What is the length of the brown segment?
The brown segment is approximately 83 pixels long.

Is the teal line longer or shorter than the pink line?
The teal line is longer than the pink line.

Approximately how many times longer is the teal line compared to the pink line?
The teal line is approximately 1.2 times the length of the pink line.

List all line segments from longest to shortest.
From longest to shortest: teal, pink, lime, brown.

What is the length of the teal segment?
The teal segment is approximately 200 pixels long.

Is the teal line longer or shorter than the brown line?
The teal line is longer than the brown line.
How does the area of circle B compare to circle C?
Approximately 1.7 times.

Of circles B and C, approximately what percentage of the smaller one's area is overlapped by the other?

- - - - -

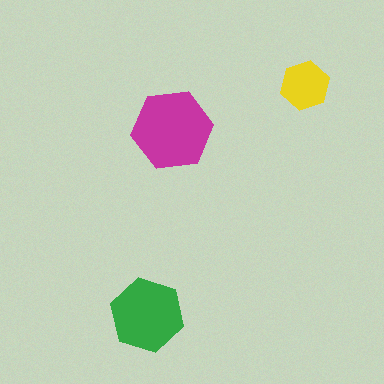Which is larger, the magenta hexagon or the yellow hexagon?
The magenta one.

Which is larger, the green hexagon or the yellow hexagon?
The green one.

- - - - -

Transcribe precisely the lines between the one that contains "List all line" and the one that contains "Of circles B", counting those two lines as part of the range.

List all line segments from longest to shortest.
From longest to shortest: teal, pink, lime, brown.

What is the length of the teal segment?
The teal segment is approximately 200 pixels long.

Is the teal line longer or shorter than the brown line?
The teal line is longer than the brown line.
How does the area of circle B compare to circle C?
Approximately 1.7 times.

Of circles B and C, approximately what percentage of the smaller one's area is overlapped by the other?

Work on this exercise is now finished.